# Stored records
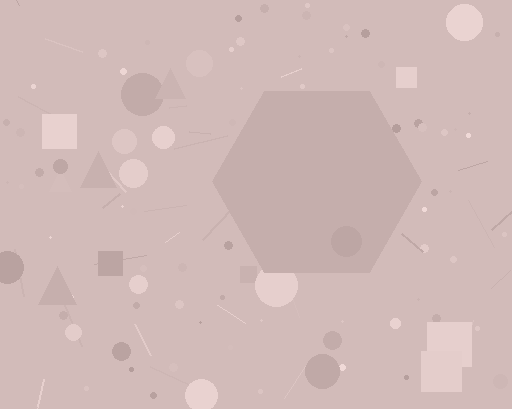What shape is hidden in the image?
A hexagon is hidden in the image.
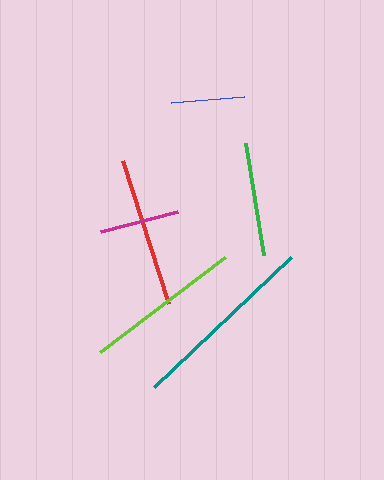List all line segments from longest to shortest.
From longest to shortest: teal, lime and red (about equal), green, magenta and blue (about equal).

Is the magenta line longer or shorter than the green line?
The green line is longer than the magenta line.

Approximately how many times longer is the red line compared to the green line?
The red line is approximately 1.3 times the length of the green line.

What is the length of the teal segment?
The teal segment is approximately 189 pixels long.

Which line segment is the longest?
The teal line is the longest at approximately 189 pixels.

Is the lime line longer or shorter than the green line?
The lime line is longer than the green line.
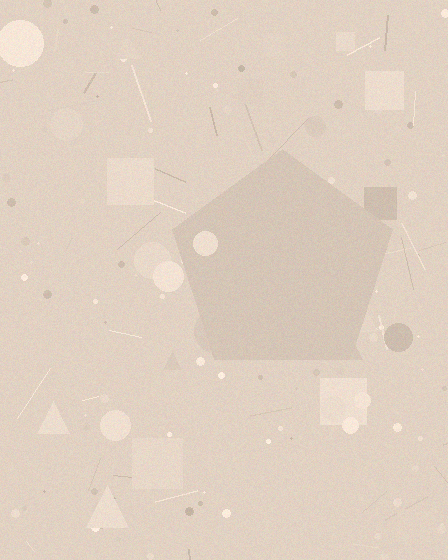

# Given instruction
Your output should consist solely of the lines from the line containing "Which line segment is the longest?" through the last line of the entries, verbatim, minus any pictures.

# Correct result
Which line segment is the longest?
The teal line is the longest at approximately 189 pixels.

Is the lime line longer or shorter than the green line?
The lime line is longer than the green line.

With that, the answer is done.